▶ [REQUIRED WORK]: Quote all lines below exactly. Images stay out.

▶ [RECORDS TO PROCESS]:
* * * * * * * * *
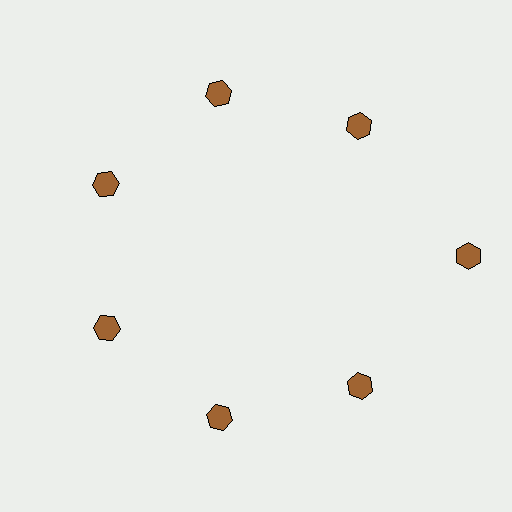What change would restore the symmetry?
The symmetry would be restored by moving it inward, back onto the ring so that all 7 hexagons sit at equal angles and equal distance from the center.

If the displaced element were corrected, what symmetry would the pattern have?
It would have 7-fold rotational symmetry — the pattern would map onto itself every 51 degrees.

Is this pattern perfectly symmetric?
No. The 7 brown hexagons are arranged in a ring, but one element near the 3 o'clock position is pushed outward from the center, breaking the 7-fold rotational symmetry.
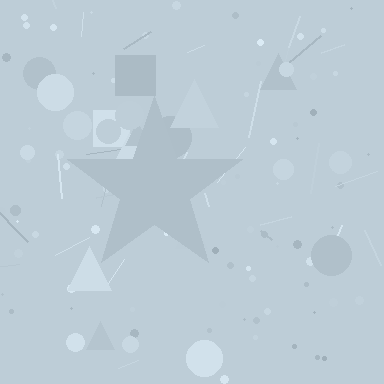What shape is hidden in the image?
A star is hidden in the image.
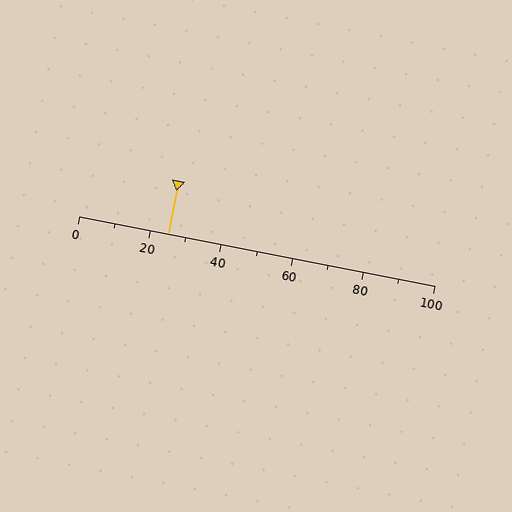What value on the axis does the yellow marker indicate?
The marker indicates approximately 25.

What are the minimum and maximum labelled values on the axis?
The axis runs from 0 to 100.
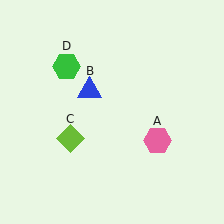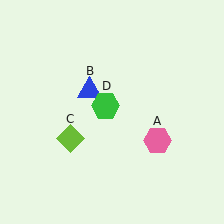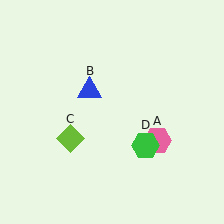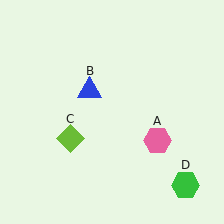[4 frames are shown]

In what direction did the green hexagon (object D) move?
The green hexagon (object D) moved down and to the right.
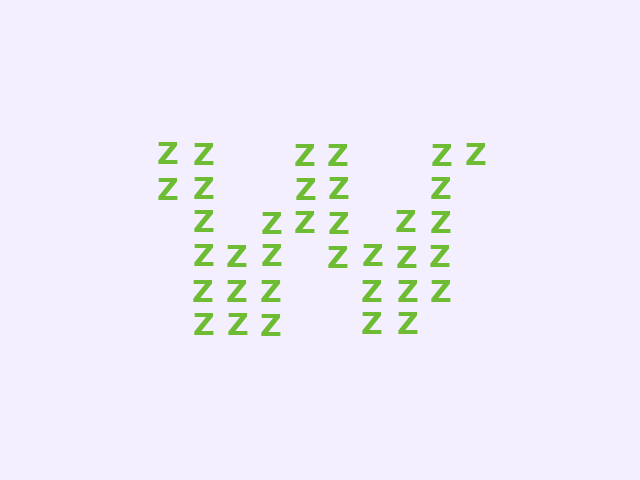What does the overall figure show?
The overall figure shows the letter W.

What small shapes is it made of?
It is made of small letter Z's.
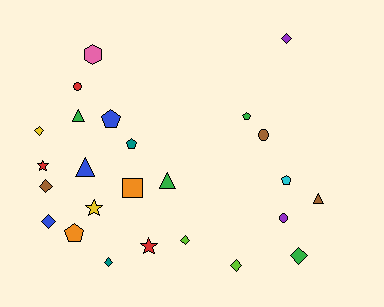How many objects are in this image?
There are 25 objects.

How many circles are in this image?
There are 3 circles.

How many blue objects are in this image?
There are 3 blue objects.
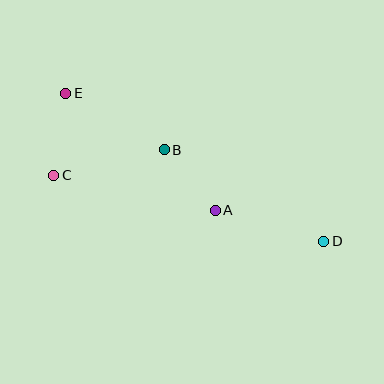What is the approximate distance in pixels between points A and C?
The distance between A and C is approximately 165 pixels.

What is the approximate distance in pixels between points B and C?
The distance between B and C is approximately 113 pixels.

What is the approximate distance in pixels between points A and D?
The distance between A and D is approximately 113 pixels.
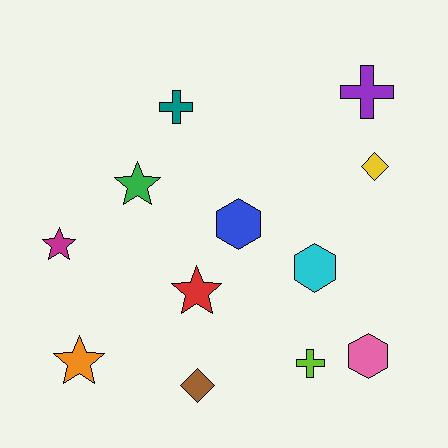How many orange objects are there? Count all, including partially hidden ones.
There is 1 orange object.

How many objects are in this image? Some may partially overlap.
There are 12 objects.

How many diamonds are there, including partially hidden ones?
There are 2 diamonds.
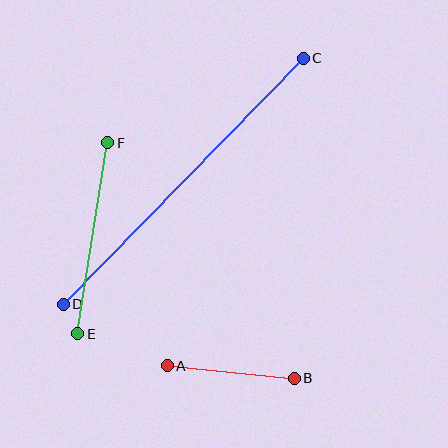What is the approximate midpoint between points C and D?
The midpoint is at approximately (183, 181) pixels.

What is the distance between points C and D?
The distance is approximately 344 pixels.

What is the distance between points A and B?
The distance is approximately 128 pixels.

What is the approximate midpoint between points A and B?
The midpoint is at approximately (231, 372) pixels.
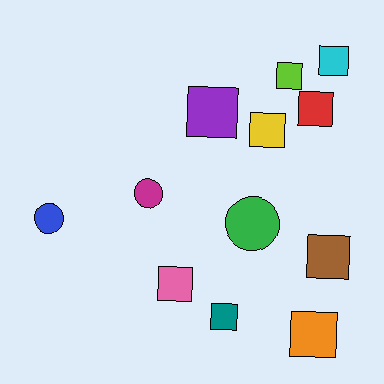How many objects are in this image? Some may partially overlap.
There are 12 objects.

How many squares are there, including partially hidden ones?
There are 9 squares.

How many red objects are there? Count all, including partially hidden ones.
There is 1 red object.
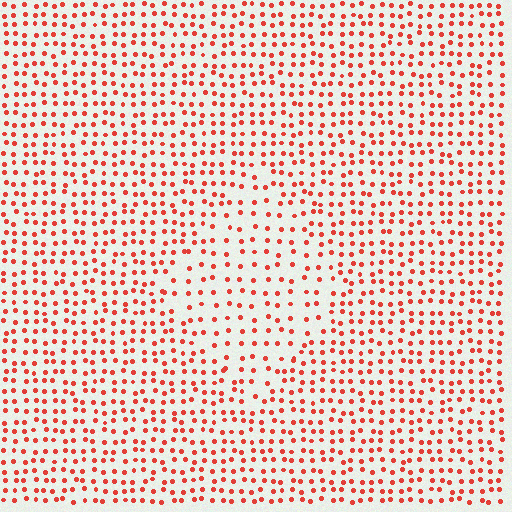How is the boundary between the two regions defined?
The boundary is defined by a change in element density (approximately 1.7x ratio). All elements are the same color, size, and shape.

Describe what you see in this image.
The image contains small red elements arranged at two different densities. A diamond-shaped region is visible where the elements are less densely packed than the surrounding area.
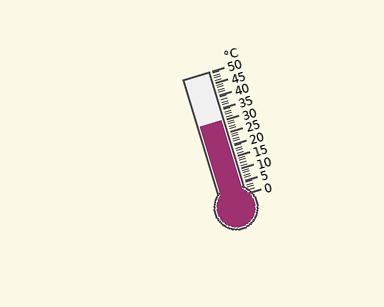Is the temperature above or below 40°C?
The temperature is below 40°C.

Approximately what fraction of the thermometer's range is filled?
The thermometer is filled to approximately 60% of its range.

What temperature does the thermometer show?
The thermometer shows approximately 30°C.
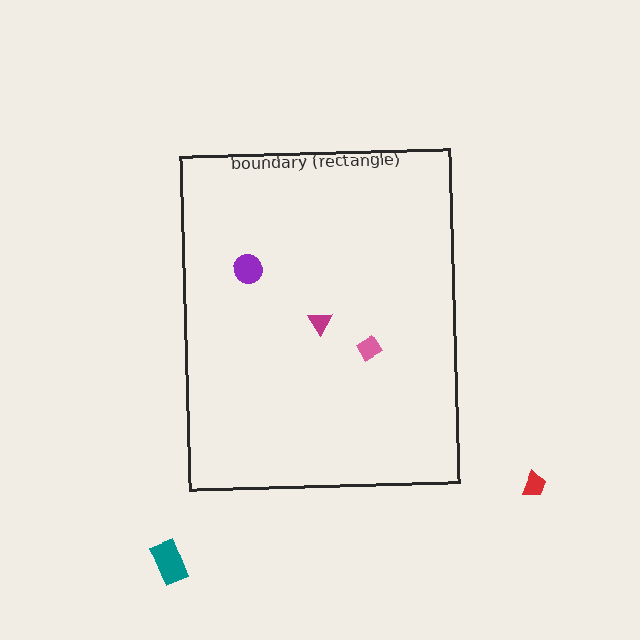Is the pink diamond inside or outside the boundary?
Inside.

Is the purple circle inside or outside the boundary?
Inside.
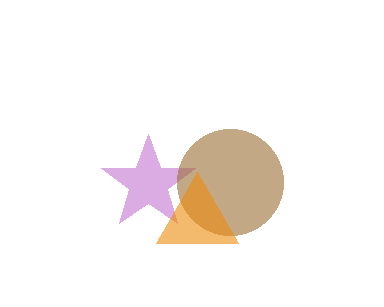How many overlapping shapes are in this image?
There are 3 overlapping shapes in the image.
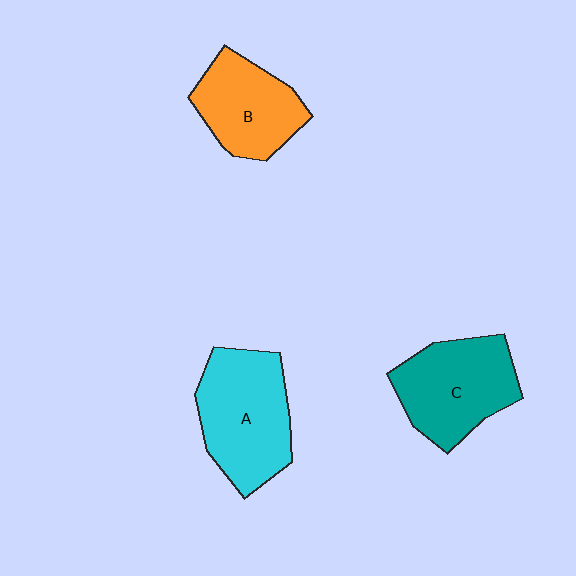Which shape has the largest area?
Shape A (cyan).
* * * * * * * * *
▶ [SOLUTION BELOW]:
What change would restore the symmetry?
The symmetry would be restored by moving it inward, back onto the ring so that all 7 hexagons sit at equal angles and equal distance from the center.

If the displaced element were corrected, what symmetry would the pattern have?
It would have 7-fold rotational symmetry — the pattern would map onto itself every 51 degrees.

Is this pattern perfectly symmetric?
No. The 7 brown hexagons are arranged in a ring, but one element near the 3 o'clock position is pushed outward from the center, breaking the 7-fold rotational symmetry.
What shape is hidden in the image?
A star is hidden in the image.
What value on the axis does the yellow marker indicate?
The marker indicates approximately 25.

What are the minimum and maximum labelled values on the axis?
The axis runs from 0 to 100.
[4 frames are shown]

In what direction did the green hexagon (object D) move?
The green hexagon (object D) moved down and to the right.
What does the overall figure show?
The overall figure shows the letter W.

What small shapes is it made of?
It is made of small letter Z's.
How many objects are in this image?
There are 25 objects.

How many circles are in this image?
There are 3 circles.

How many blue objects are in this image?
There are 3 blue objects.
What is the approximate distance in pixels between points A and C?
The distance between A and C is approximately 165 pixels.

What is the approximate distance in pixels between points B and C?
The distance between B and C is approximately 113 pixels.

What is the approximate distance in pixels between points A and D?
The distance between A and D is approximately 113 pixels.
How many orange objects are there? Count all, including partially hidden ones.
There is 1 orange object.

How many objects are in this image? Some may partially overlap.
There are 12 objects.

How many diamonds are there, including partially hidden ones?
There are 2 diamonds.
What is the approximate midpoint between points C and D?
The midpoint is at approximately (183, 181) pixels.

What is the distance between points C and D?
The distance is approximately 344 pixels.

What is the distance between points A and B?
The distance is approximately 128 pixels.

What is the approximate midpoint between points A and B?
The midpoint is at approximately (231, 372) pixels.
How many objects are in this image? Some may partially overlap.
There are 12 objects.

How many squares are there, including partially hidden ones?
There are 9 squares.

How many red objects are there? Count all, including partially hidden ones.
There is 1 red object.
How is the boundary between the two regions defined?
The boundary is defined by a change in element density (approximately 1.7x ratio). All elements are the same color, size, and shape.

Describe what you see in this image.
The image contains small red elements arranged at two different densities. A diamond-shaped region is visible where the elements are less densely packed than the surrounding area.
Is the temperature above or below 40°C?
The temperature is below 40°C.

Approximately what fraction of the thermometer's range is filled?
The thermometer is filled to approximately 60% of its range.

What temperature does the thermometer show?
The thermometer shows approximately 30°C.
Is the pink diamond inside or outside the boundary?
Inside.

Is the purple circle inside or outside the boundary?
Inside.
How many overlapping shapes are in this image?
There are 3 overlapping shapes in the image.
Which shape has the largest area?
Shape A (cyan).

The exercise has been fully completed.